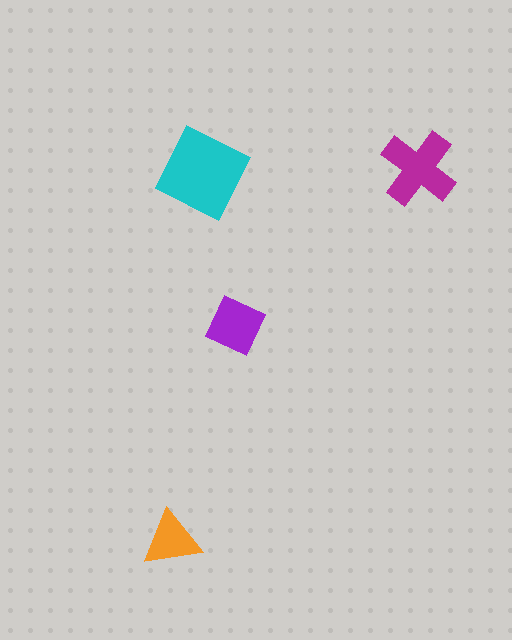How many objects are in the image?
There are 4 objects in the image.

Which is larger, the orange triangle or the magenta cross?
The magenta cross.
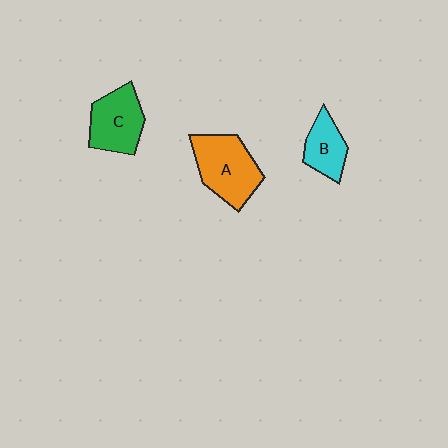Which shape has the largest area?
Shape A (orange).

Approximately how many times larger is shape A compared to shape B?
Approximately 1.7 times.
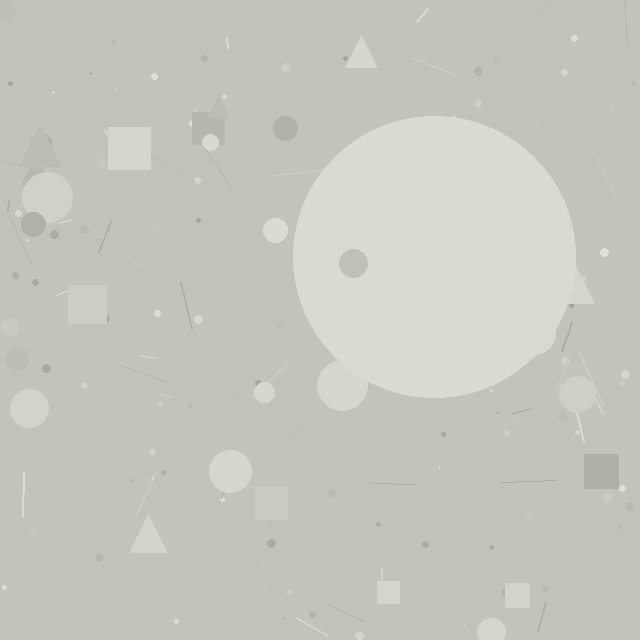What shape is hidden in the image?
A circle is hidden in the image.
----
__Requirements__. Keep the pictures out of the copy and write out the data exactly as it stands.

__Answer below__.
How many objects are in the image?
There are 4 objects in the image.

Which is larger, the orange triangle or the magenta cross?
The magenta cross.
Which shape has the largest area?
Shape A (orange).

Approximately how many times larger is shape A compared to shape B?
Approximately 1.7 times.
What shape is hidden in the image?
A circle is hidden in the image.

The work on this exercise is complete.